▶ _Task to carry out_: Each entry below should be returned exactly as is, with the pictures removed.

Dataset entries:
________
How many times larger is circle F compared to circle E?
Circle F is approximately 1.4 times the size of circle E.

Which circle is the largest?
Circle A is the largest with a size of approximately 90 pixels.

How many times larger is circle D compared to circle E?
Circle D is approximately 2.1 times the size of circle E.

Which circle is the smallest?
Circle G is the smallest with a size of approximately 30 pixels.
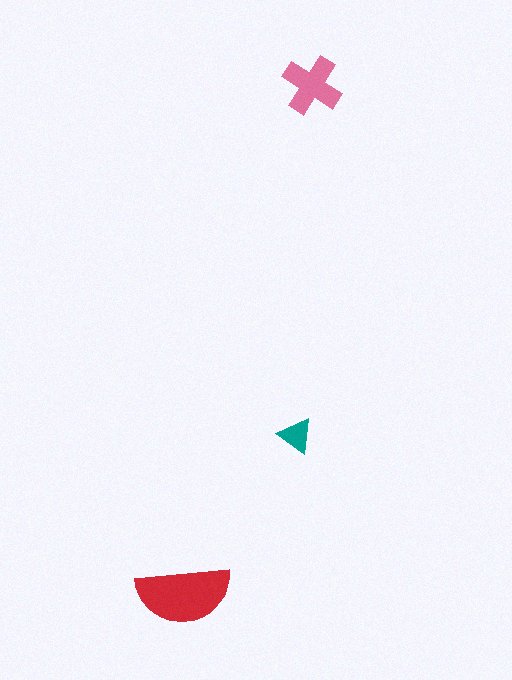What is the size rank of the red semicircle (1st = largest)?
1st.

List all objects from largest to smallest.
The red semicircle, the pink cross, the teal triangle.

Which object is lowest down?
The red semicircle is bottommost.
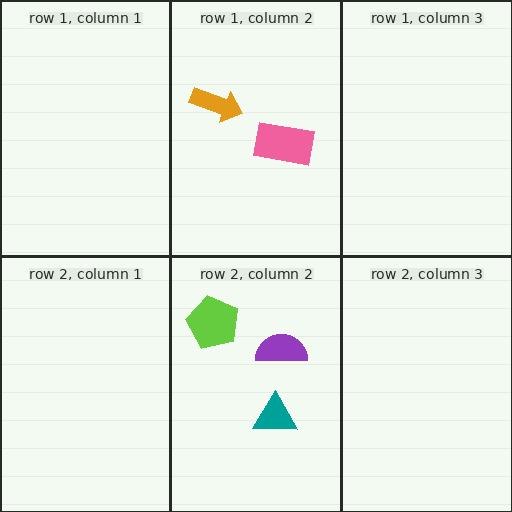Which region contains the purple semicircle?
The row 2, column 2 region.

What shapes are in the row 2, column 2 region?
The lime pentagon, the teal triangle, the purple semicircle.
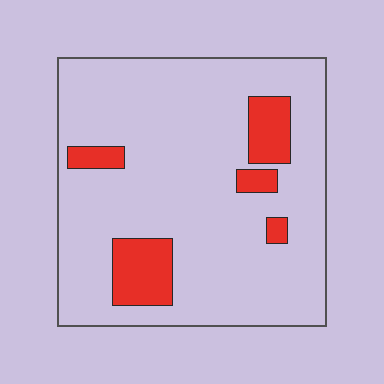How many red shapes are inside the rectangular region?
5.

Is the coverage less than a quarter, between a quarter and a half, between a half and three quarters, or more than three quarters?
Less than a quarter.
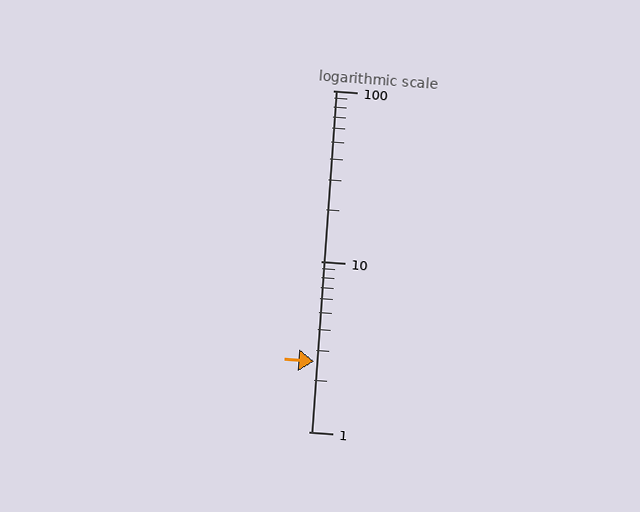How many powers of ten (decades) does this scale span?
The scale spans 2 decades, from 1 to 100.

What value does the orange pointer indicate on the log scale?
The pointer indicates approximately 2.6.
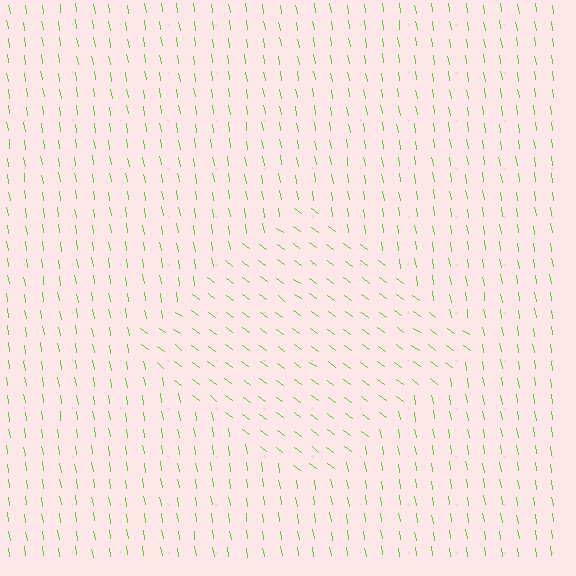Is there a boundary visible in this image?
Yes, there is a texture boundary formed by a change in line orientation.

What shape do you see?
I see a diamond.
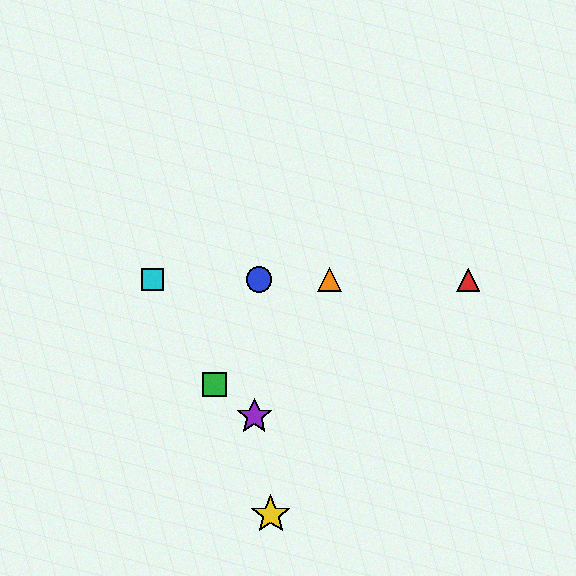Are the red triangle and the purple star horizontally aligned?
No, the red triangle is at y≈280 and the purple star is at y≈416.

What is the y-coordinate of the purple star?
The purple star is at y≈416.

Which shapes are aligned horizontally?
The red triangle, the blue circle, the orange triangle, the cyan square are aligned horizontally.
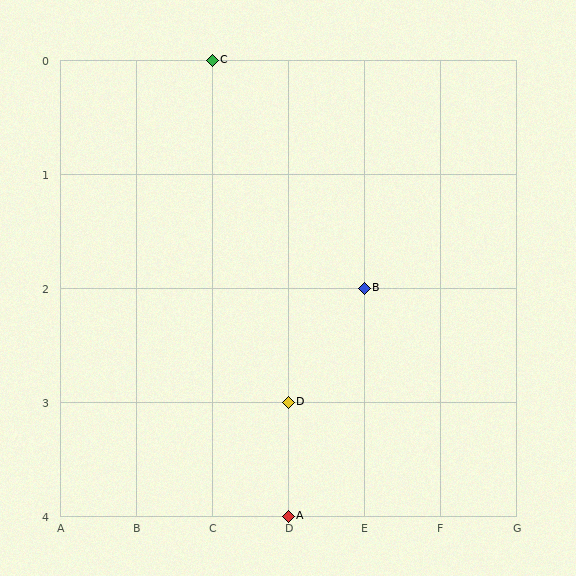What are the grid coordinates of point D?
Point D is at grid coordinates (D, 3).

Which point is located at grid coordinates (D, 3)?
Point D is at (D, 3).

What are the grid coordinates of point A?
Point A is at grid coordinates (D, 4).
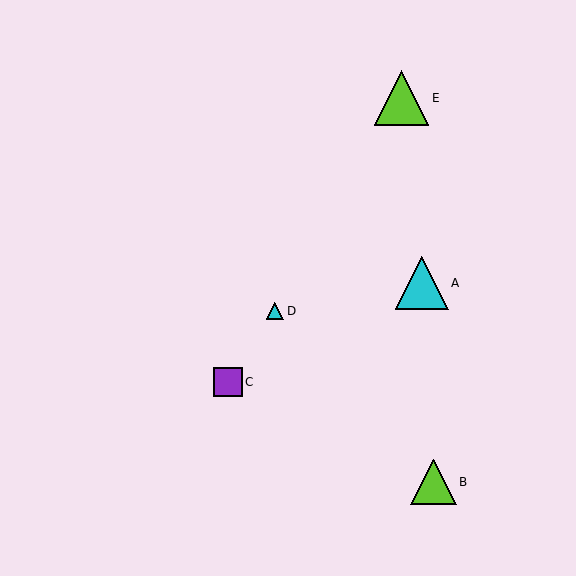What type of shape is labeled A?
Shape A is a cyan triangle.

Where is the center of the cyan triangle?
The center of the cyan triangle is at (275, 311).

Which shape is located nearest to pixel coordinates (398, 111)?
The lime triangle (labeled E) at (401, 98) is nearest to that location.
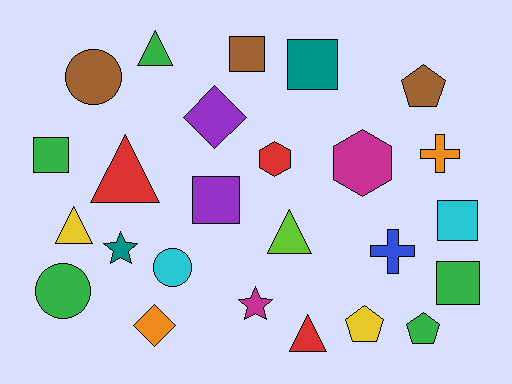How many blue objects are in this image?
There is 1 blue object.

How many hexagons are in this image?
There are 2 hexagons.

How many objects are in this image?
There are 25 objects.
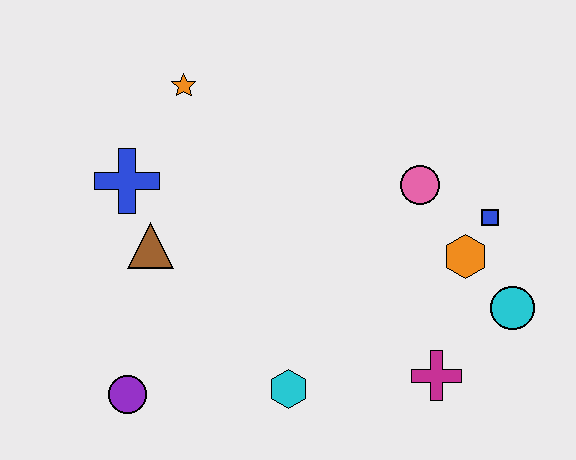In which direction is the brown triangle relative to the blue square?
The brown triangle is to the left of the blue square.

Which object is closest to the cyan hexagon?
The magenta cross is closest to the cyan hexagon.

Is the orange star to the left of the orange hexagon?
Yes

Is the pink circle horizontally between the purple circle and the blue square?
Yes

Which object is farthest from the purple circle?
The blue square is farthest from the purple circle.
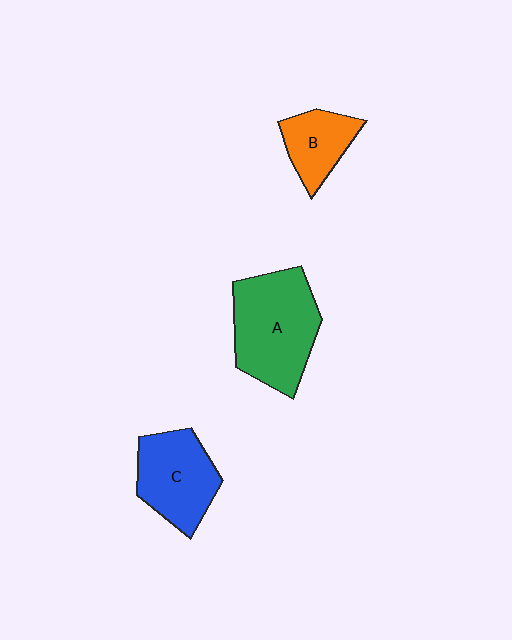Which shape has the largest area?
Shape A (green).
________
▶ _Solution_:
How many times larger is circle F compared to circle E?
Circle F is approximately 1.4 times the size of circle E.

Which circle is the largest?
Circle A is the largest with a size of approximately 90 pixels.

How many times larger is circle D compared to circle E?
Circle D is approximately 2.1 times the size of circle E.

Which circle is the smallest?
Circle G is the smallest with a size of approximately 30 pixels.
What is the size rank of the red semicircle (1st = largest)?
1st.

List all objects from largest to smallest.
The red semicircle, the pink cross, the teal triangle.

Which object is lowest down?
The red semicircle is bottommost.
Which region contains the purple semicircle?
The row 2, column 2 region.

What shapes are in the row 2, column 2 region?
The lime pentagon, the teal triangle, the purple semicircle.
How many red shapes are inside the rectangular region?
5.

Is the coverage less than a quarter, between a quarter and a half, between a half and three quarters, or more than three quarters?
Less than a quarter.
How many powers of ten (decades) does this scale span?
The scale spans 2 decades, from 1 to 100.

What value does the orange pointer indicate on the log scale?
The pointer indicates approximately 2.6.
Is there a boundary visible in this image?
Yes, there is a texture boundary formed by a change in line orientation.

What shape do you see?
I see a diamond.
Are the red triangle and the purple star horizontally aligned?
No, the red triangle is at y≈280 and the purple star is at y≈416.

What is the y-coordinate of the purple star?
The purple star is at y≈416.

Which shapes are aligned horizontally?
The red triangle, the blue circle, the orange triangle, the cyan square are aligned horizontally.
What are the grid coordinates of point D?
Point D is at grid coordinates (D, 3).

Which point is located at grid coordinates (D, 3)?
Point D is at (D, 3).

What are the grid coordinates of point A?
Point A is at grid coordinates (D, 4).
What type of shape is labeled A?
Shape A is a cyan triangle.

Where is the center of the cyan triangle?
The center of the cyan triangle is at (275, 311).

Which shape is located nearest to pixel coordinates (398, 111)?
The lime triangle (labeled E) at (401, 98) is nearest to that location.
How many blue objects are in this image?
There is 1 blue object.

How many hexagons are in this image?
There are 2 hexagons.

How many objects are in this image?
There are 25 objects.
In which direction is the brown triangle relative to the blue square?
The brown triangle is to the left of the blue square.

Which object is closest to the cyan hexagon?
The magenta cross is closest to the cyan hexagon.

Is the orange star to the left of the orange hexagon?
Yes

Is the pink circle horizontally between the purple circle and the blue square?
Yes

Which object is farthest from the purple circle?
The blue square is farthest from the purple circle.
Which shape has the largest area?
Shape A (green).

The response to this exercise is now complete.